WHAT THE EXERCISE ASKS: From the data that follows, print exactly the lines starting at the one containing "Is the number" and ending at the one containing "Roughly what percentage"; include both of them and nothing more.

Items from a data source
[start]

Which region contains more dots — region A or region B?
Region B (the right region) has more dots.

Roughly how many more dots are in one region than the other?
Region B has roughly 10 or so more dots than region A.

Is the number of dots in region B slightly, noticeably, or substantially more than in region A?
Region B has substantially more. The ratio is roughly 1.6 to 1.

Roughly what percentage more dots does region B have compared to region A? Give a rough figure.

[end]
[start]

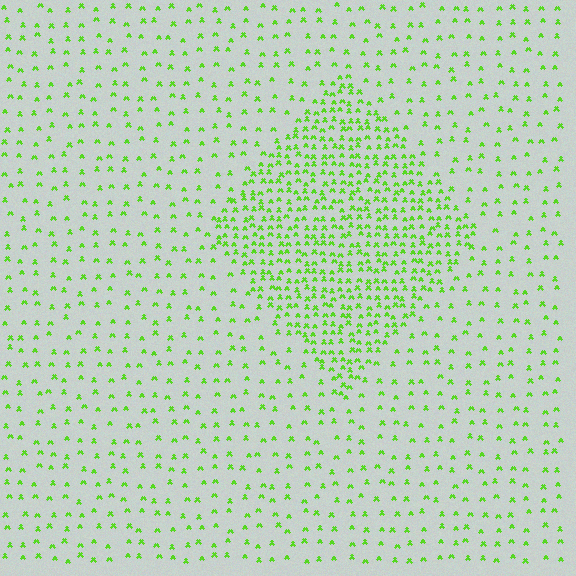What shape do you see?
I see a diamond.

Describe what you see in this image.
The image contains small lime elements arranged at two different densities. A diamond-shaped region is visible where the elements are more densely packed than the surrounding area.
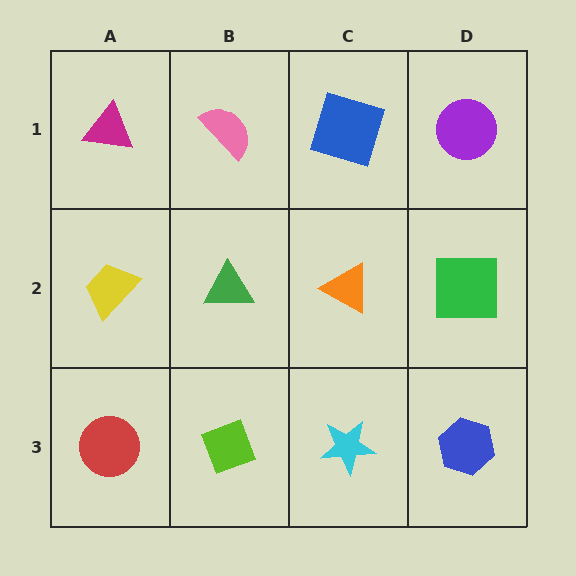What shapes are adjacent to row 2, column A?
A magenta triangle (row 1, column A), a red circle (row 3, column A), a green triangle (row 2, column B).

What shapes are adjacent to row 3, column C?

[end]

SOLUTION BELOW:
Is the number of dots in region B slightly, noticeably, or substantially more than in region A?
Region B has substantially more. The ratio is roughly 1.6 to 1.

Roughly what percentage more dots does region B have compared to region A? Give a rough figure.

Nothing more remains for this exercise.